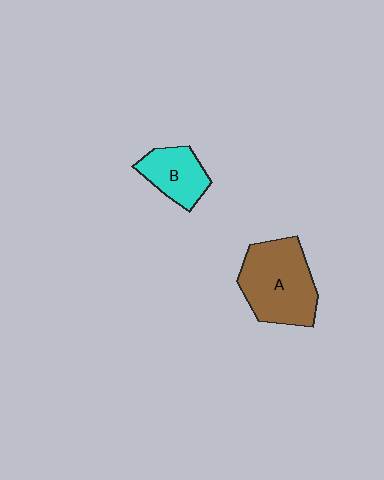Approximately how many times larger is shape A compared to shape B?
Approximately 1.8 times.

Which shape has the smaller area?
Shape B (cyan).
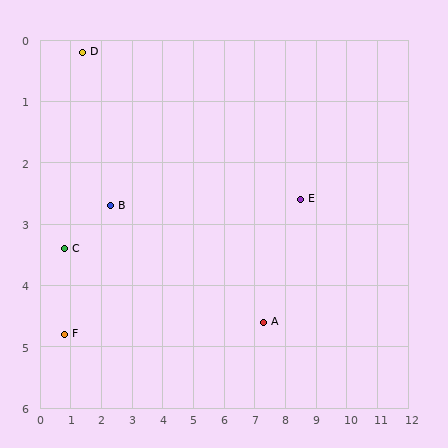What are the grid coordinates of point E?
Point E is at approximately (8.5, 2.6).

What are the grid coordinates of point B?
Point B is at approximately (2.3, 2.7).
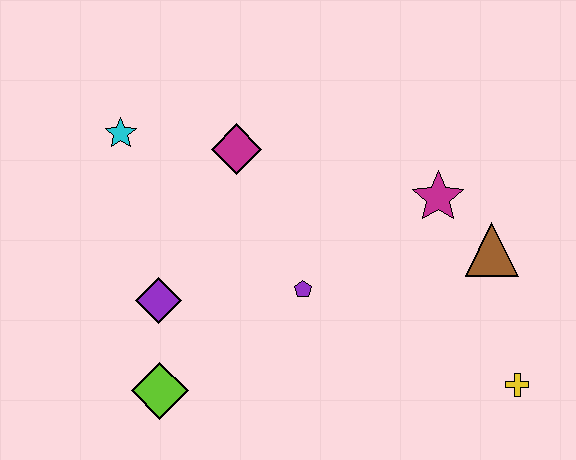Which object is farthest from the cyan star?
The yellow cross is farthest from the cyan star.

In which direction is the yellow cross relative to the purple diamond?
The yellow cross is to the right of the purple diamond.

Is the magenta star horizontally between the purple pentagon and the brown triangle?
Yes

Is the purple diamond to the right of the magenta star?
No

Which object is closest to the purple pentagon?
The purple diamond is closest to the purple pentagon.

※ ※ ※

(Brief) Go to the line containing "What are the grid coordinates of point B?", then write out word for word every line from there to the end of the listing. Keep both end lines and drop the pictures.

(Final answer)
What are the grid coordinates of point B?
Point B is at approximately (2.3, 2.7).
Which object is farthest from the cyan star?
The yellow cross is farthest from the cyan star.

In which direction is the yellow cross relative to the purple diamond?
The yellow cross is to the right of the purple diamond.

Is the magenta star horizontally between the purple pentagon and the brown triangle?
Yes

Is the purple diamond to the right of the magenta star?
No

Which object is closest to the purple pentagon?
The purple diamond is closest to the purple pentagon.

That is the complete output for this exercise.